A word-for-word copy of the entries is needed, and it should contain no images.

*Source data:*
──────

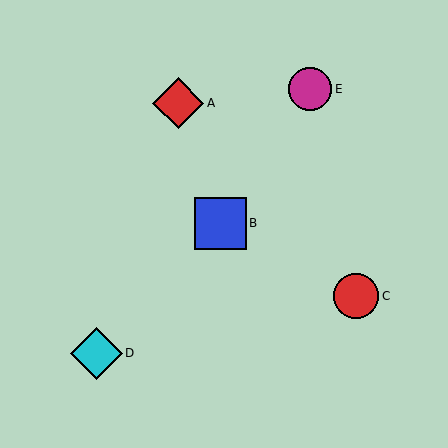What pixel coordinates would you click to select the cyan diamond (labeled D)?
Click at (97, 353) to select the cyan diamond D.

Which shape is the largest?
The blue square (labeled B) is the largest.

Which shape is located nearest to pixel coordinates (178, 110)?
The red diamond (labeled A) at (178, 103) is nearest to that location.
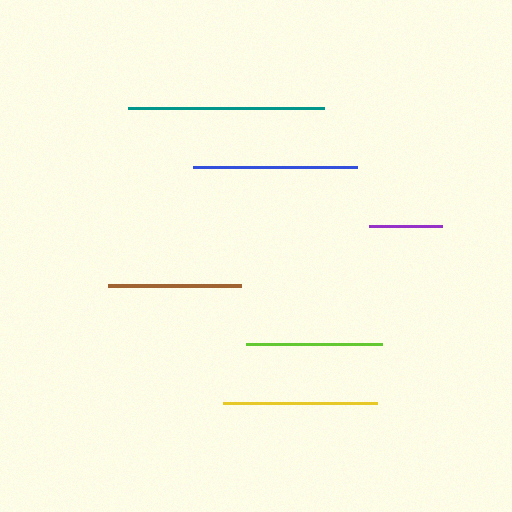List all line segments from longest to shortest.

──────

*Result of the exercise:*
What pixel coordinates would you click to select the cyan diamond (labeled D)?
Click at (97, 353) to select the cyan diamond D.

Which shape is the largest?
The blue square (labeled B) is the largest.

Which shape is located nearest to pixel coordinates (178, 110)?
The red diamond (labeled A) at (178, 103) is nearest to that location.
List all line segments from longest to shortest.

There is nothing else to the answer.